▶ ENTRIES SUPPLIED

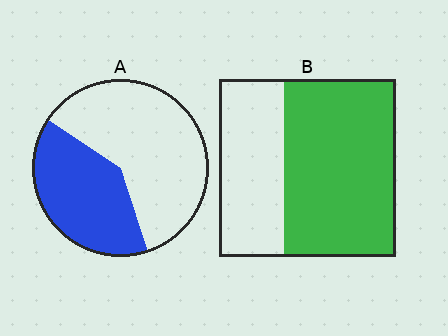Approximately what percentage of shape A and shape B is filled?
A is approximately 40% and B is approximately 65%.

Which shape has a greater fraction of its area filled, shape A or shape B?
Shape B.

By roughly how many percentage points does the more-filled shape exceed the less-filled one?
By roughly 25 percentage points (B over A).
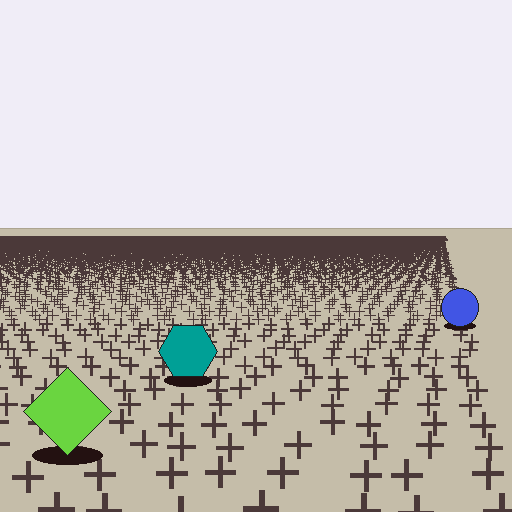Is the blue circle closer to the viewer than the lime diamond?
No. The lime diamond is closer — you can tell from the texture gradient: the ground texture is coarser near it.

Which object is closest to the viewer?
The lime diamond is closest. The texture marks near it are larger and more spread out.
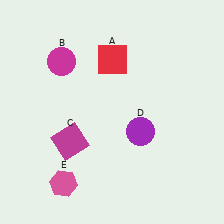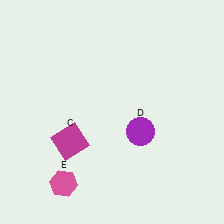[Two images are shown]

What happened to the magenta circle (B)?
The magenta circle (B) was removed in Image 2. It was in the top-left area of Image 1.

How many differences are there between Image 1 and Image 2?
There are 2 differences between the two images.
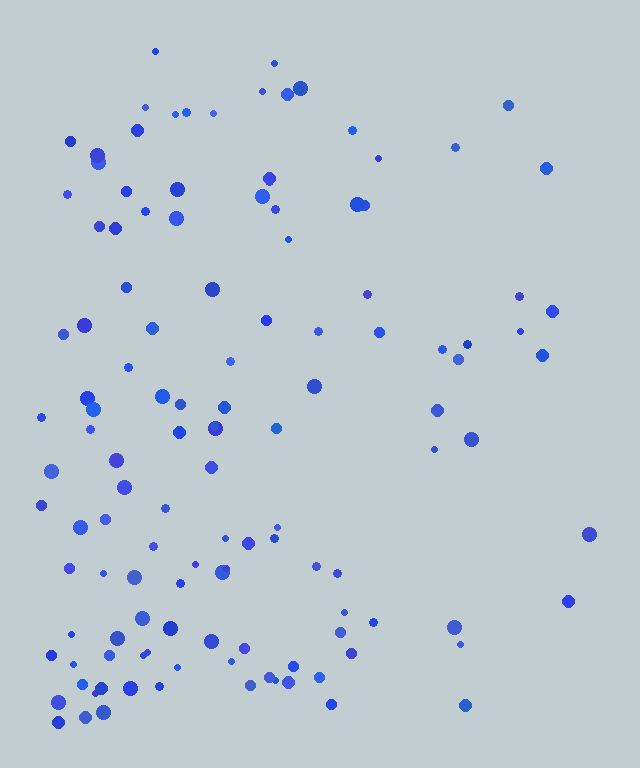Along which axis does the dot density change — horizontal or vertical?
Horizontal.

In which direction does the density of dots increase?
From right to left, with the left side densest.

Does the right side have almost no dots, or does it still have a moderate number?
Still a moderate number, just noticeably fewer than the left.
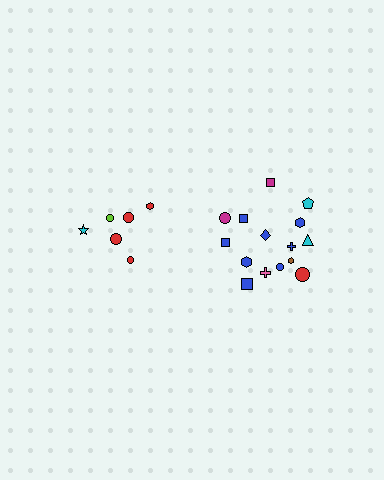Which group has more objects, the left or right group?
The right group.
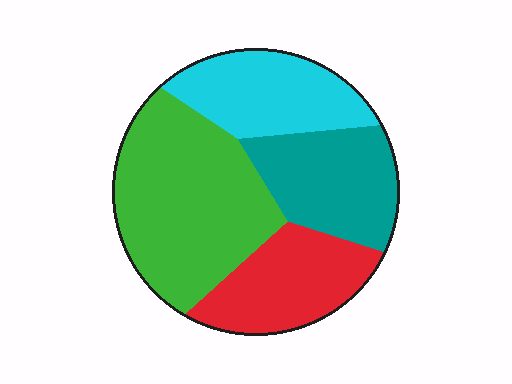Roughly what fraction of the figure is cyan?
Cyan covers roughly 20% of the figure.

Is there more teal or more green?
Green.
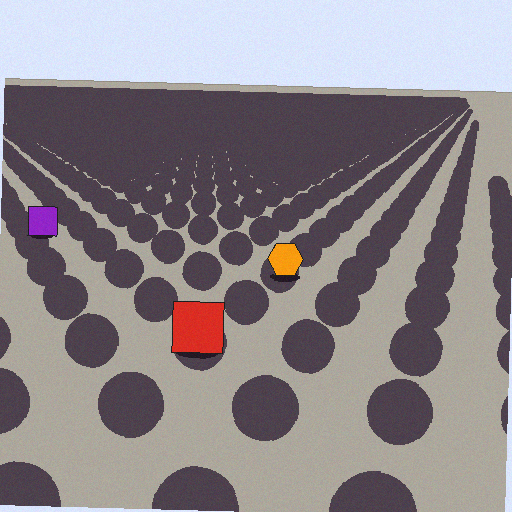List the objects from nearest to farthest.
From nearest to farthest: the red square, the orange hexagon, the purple square.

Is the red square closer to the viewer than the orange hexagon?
Yes. The red square is closer — you can tell from the texture gradient: the ground texture is coarser near it.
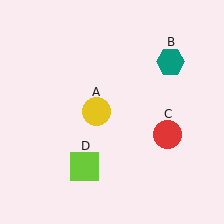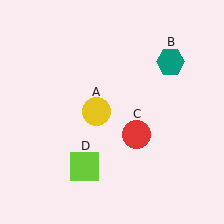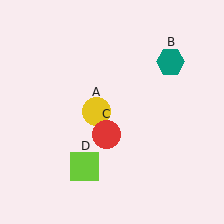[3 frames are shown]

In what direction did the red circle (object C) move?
The red circle (object C) moved left.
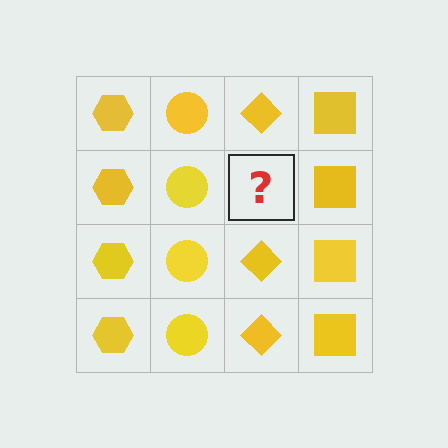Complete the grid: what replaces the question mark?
The question mark should be replaced with a yellow diamond.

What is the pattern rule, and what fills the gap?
The rule is that each column has a consistent shape. The gap should be filled with a yellow diamond.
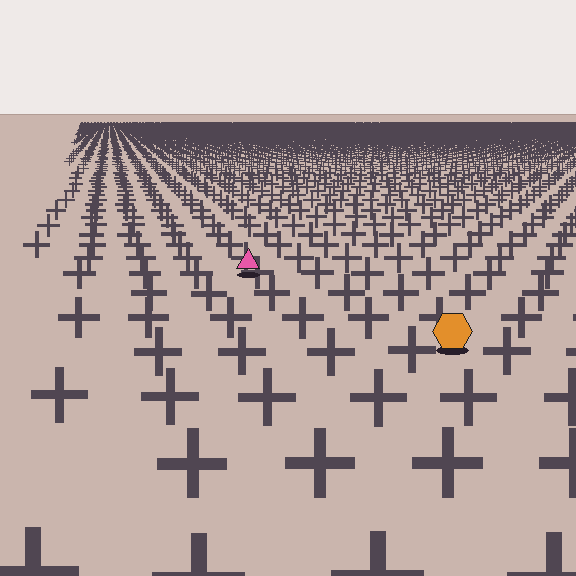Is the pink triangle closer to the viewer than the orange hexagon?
No. The orange hexagon is closer — you can tell from the texture gradient: the ground texture is coarser near it.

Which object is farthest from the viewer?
The pink triangle is farthest from the viewer. It appears smaller and the ground texture around it is denser.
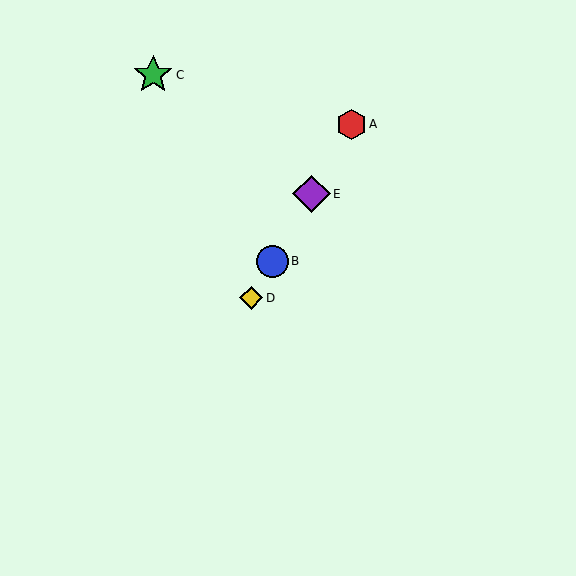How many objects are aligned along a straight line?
4 objects (A, B, D, E) are aligned along a straight line.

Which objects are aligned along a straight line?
Objects A, B, D, E are aligned along a straight line.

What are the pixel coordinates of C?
Object C is at (153, 75).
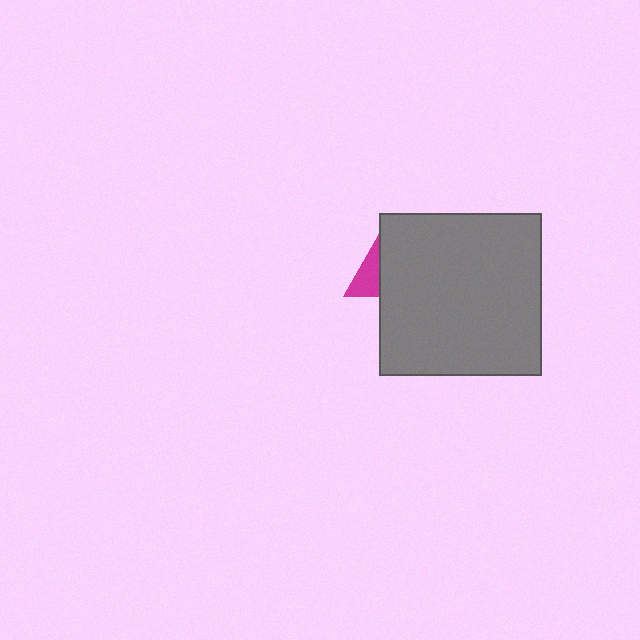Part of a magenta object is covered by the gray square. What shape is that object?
It is a triangle.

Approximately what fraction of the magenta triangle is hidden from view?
Roughly 66% of the magenta triangle is hidden behind the gray square.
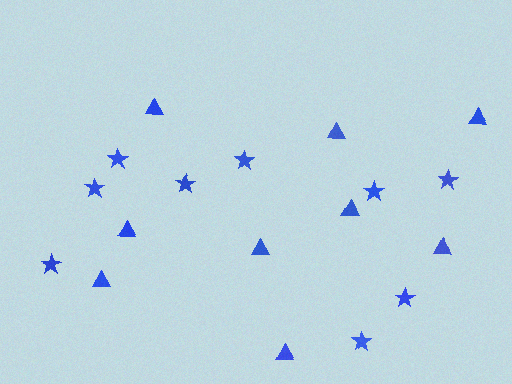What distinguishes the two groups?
There are 2 groups: one group of stars (9) and one group of triangles (9).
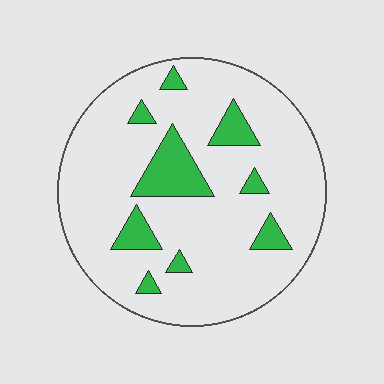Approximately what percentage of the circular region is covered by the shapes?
Approximately 15%.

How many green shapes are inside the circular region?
9.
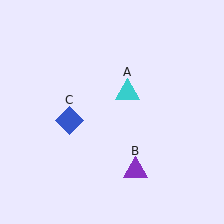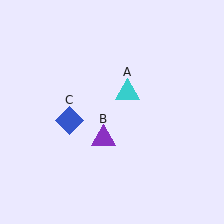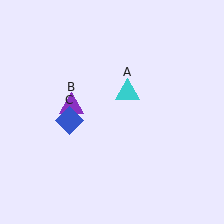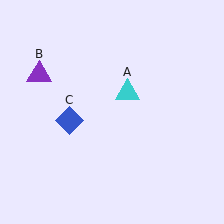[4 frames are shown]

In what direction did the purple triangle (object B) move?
The purple triangle (object B) moved up and to the left.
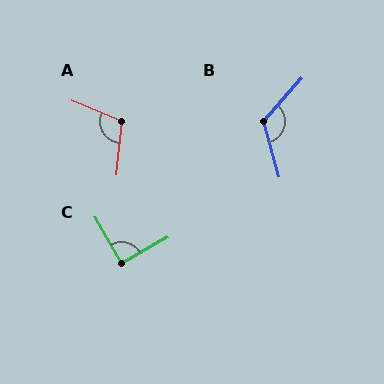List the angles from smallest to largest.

▶ THE PROBLEM
Reproduce the records above exactly, leaving out every picture they contain.

▶ THE COMPLETED TASK
Approximately what percentage of shape A and shape B is filled?
A is approximately 40% and B is approximately 65%.

Which shape has a greater fraction of its area filled, shape A or shape B?
Shape B.

By roughly how many percentage points does the more-filled shape exceed the less-filled one?
By roughly 25 percentage points (B over A).
Is the blue circle closer to the viewer than the lime diamond?
No. The lime diamond is closer — you can tell from the texture gradient: the ground texture is coarser near it.

Which object is closest to the viewer?
The lime diamond is closest. The texture marks near it are larger and more spread out.
[Two images are shown]

What happened to the magenta circle (B)?
The magenta circle (B) was removed in Image 2. It was in the top-left area of Image 1.

How many differences are there between Image 1 and Image 2?
There are 2 differences between the two images.
Along which axis does the dot density change — horizontal or vertical?
Horizontal.

In which direction does the density of dots increase?
From right to left, with the left side densest.

Does the right side have almost no dots, or does it still have a moderate number?
Still a moderate number, just noticeably fewer than the left.
Which group has more objects, the left or right group?
The right group.
Roughly what fraction of the figure is cyan?
Cyan covers roughly 20% of the figure.

Is there more teal or more green?
Green.
List the objects from nearest to farthest.
From nearest to farthest: the red square, the orange hexagon, the purple square.

Is the red square closer to the viewer than the orange hexagon?
Yes. The red square is closer — you can tell from the texture gradient: the ground texture is coarser near it.
[3 frames are shown]

In what direction did the red circle (object C) move?
The red circle (object C) moved left.
Complete the grid: what replaces the question mark?
The question mark should be replaced with a yellow diamond.

What is the pattern rule, and what fills the gap?
The rule is that each column has a consistent shape. The gap should be filled with a yellow diamond.
Is the pink triangle closer to the viewer than the orange hexagon?
No. The orange hexagon is closer — you can tell from the texture gradient: the ground texture is coarser near it.

Which object is farthest from the viewer?
The pink triangle is farthest from the viewer. It appears smaller and the ground texture around it is denser.
How many objects are aligned along a straight line?
4 objects (A, B, D, E) are aligned along a straight line.

Which objects are aligned along a straight line?
Objects A, B, D, E are aligned along a straight line.

What are the pixel coordinates of C?
Object C is at (153, 75).
Part of a magenta object is covered by the gray square. What shape is that object?
It is a triangle.

Approximately what fraction of the magenta triangle is hidden from view?
Roughly 66% of the magenta triangle is hidden behind the gray square.
What distinguishes the two groups?
There are 2 groups: one group of stars (9) and one group of triangles (9).
Approximately what percentage of the circular region is covered by the shapes?
Approximately 15%.

How many green shapes are inside the circular region?
9.
[4 frames are shown]

In what direction did the purple triangle (object B) move?
The purple triangle (object B) moved up and to the left.
List the angles from smallest to largest.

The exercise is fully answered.